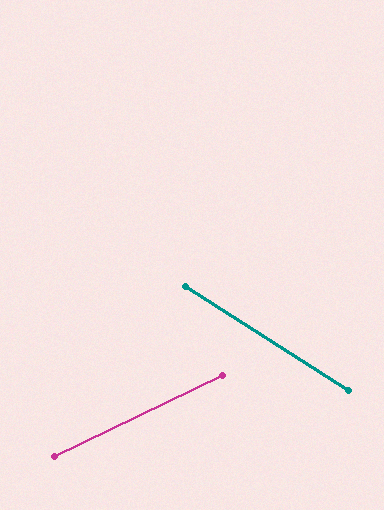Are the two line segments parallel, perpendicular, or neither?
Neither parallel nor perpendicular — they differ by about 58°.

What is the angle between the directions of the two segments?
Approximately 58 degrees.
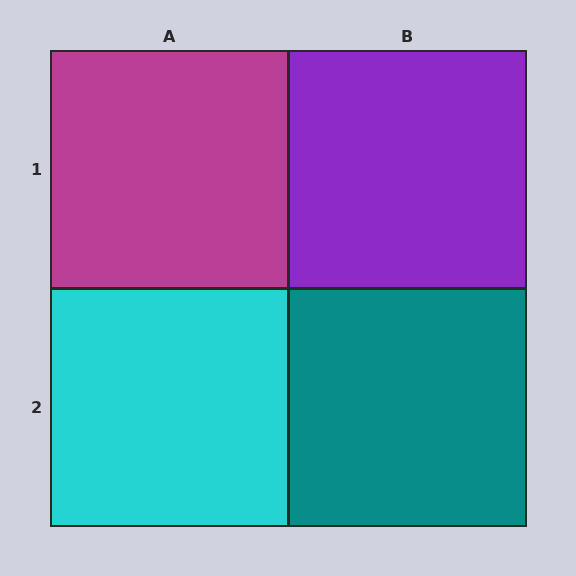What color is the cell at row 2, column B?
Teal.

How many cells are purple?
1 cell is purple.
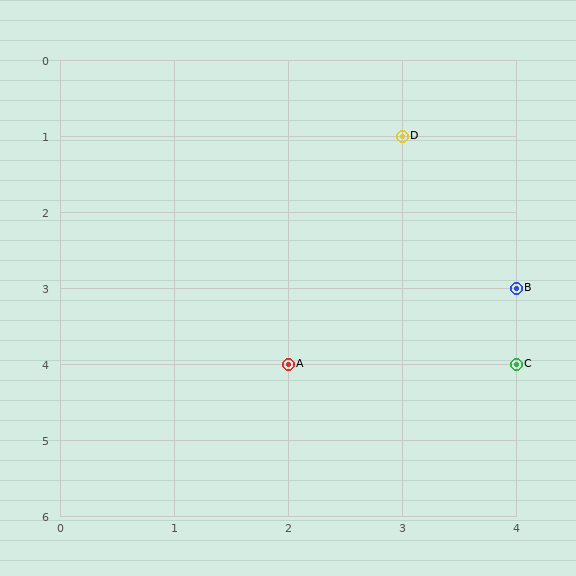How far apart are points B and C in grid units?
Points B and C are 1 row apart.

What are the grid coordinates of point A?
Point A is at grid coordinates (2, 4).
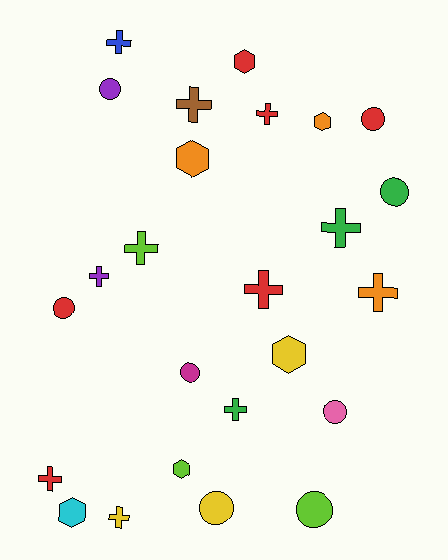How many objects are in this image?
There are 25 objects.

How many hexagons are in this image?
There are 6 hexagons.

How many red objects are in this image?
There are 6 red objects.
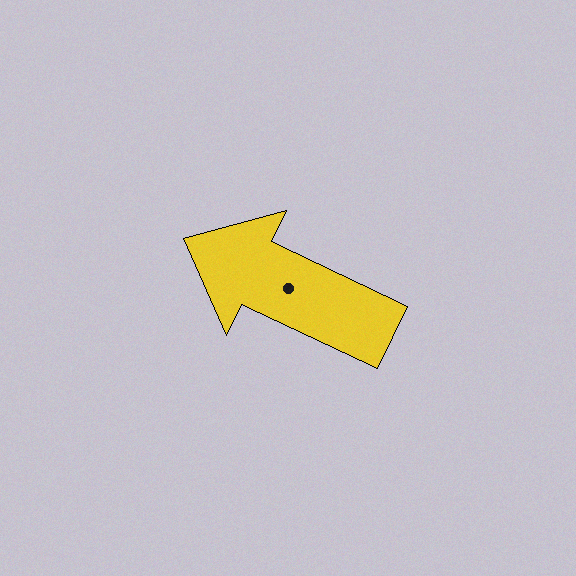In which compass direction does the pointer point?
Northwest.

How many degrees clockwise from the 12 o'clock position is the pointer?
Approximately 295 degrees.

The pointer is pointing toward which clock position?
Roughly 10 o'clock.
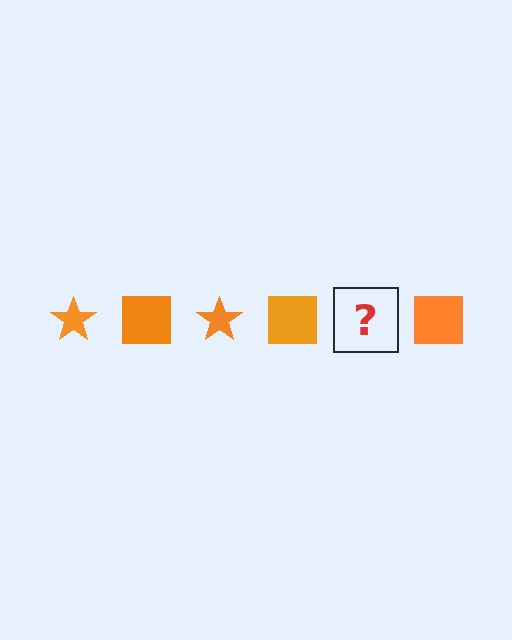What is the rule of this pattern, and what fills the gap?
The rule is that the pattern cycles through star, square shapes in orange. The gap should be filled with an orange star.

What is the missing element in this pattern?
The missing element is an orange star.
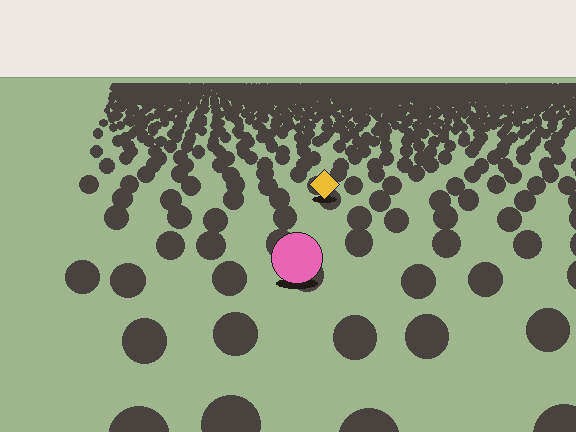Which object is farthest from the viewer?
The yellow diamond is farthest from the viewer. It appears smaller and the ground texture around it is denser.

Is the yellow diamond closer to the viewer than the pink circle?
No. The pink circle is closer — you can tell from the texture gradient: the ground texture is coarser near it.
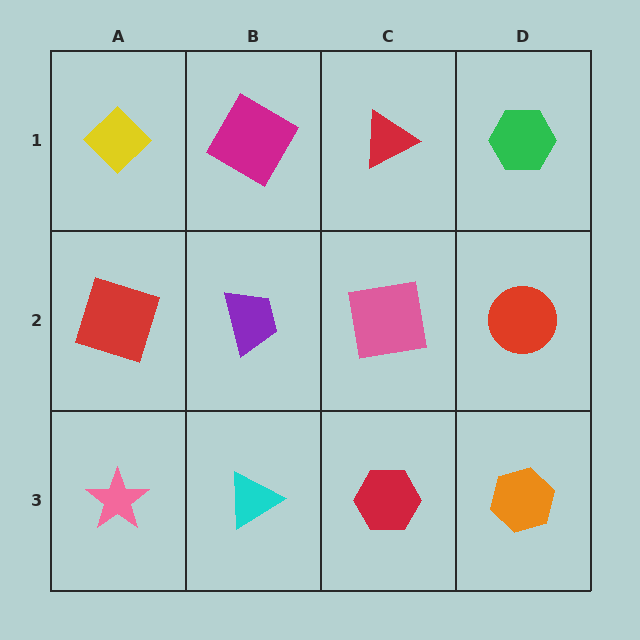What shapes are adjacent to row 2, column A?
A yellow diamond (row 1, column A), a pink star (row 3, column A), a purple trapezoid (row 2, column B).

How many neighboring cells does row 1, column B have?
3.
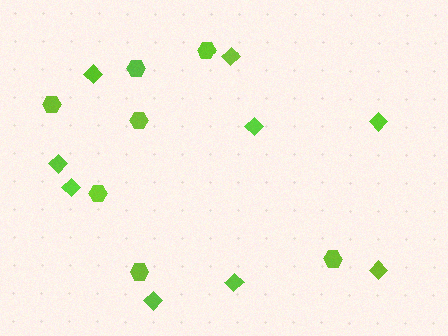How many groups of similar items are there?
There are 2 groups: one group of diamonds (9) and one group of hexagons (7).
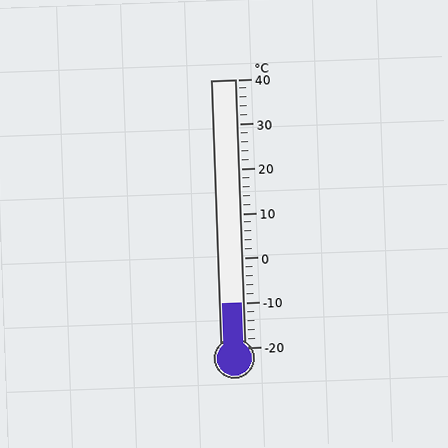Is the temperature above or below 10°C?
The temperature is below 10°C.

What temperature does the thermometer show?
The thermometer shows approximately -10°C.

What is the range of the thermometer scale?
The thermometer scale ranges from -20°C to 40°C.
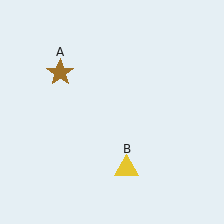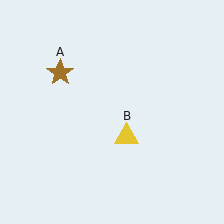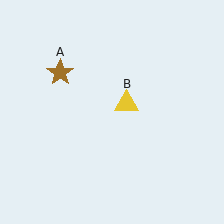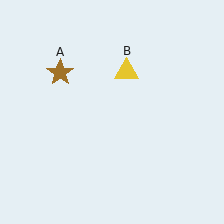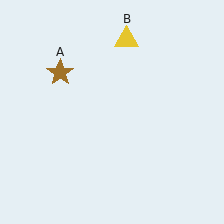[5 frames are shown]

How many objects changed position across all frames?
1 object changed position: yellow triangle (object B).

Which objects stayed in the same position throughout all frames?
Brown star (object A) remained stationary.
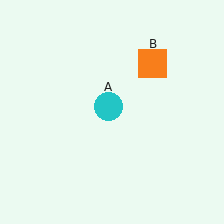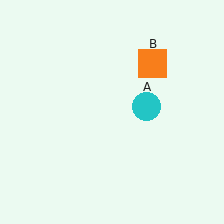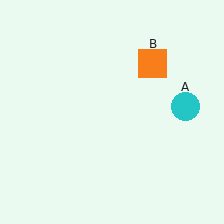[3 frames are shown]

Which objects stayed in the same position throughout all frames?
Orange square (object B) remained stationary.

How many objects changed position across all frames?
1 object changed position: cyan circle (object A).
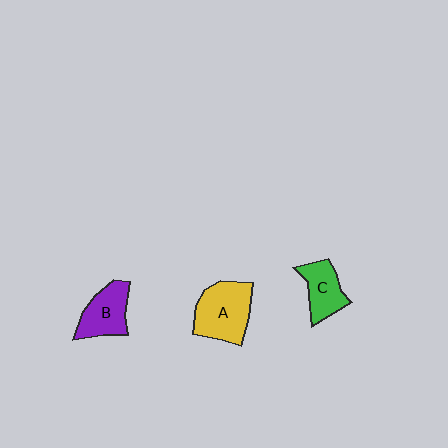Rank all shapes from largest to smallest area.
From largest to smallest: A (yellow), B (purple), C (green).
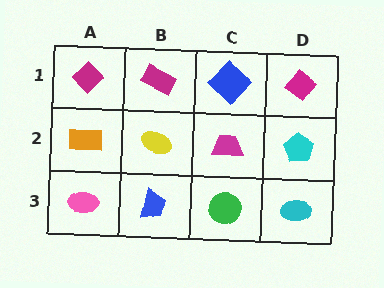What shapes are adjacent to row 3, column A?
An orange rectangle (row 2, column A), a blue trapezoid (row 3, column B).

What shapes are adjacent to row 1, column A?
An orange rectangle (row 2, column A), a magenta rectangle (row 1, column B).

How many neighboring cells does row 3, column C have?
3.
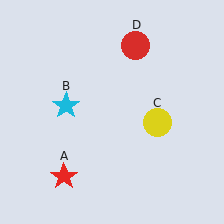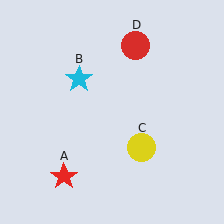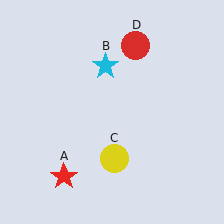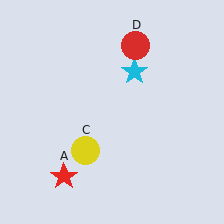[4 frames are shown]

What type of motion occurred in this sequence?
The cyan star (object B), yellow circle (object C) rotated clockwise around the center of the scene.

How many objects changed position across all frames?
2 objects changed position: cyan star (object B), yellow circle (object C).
# # # #
_Your assignment_
With the line that contains "What type of" as the start, output every line through the end of the entries exactly. Add no other lines.

_Solution_
What type of motion occurred in this sequence?
The cyan star (object B), yellow circle (object C) rotated clockwise around the center of the scene.

How many objects changed position across all frames?
2 objects changed position: cyan star (object B), yellow circle (object C).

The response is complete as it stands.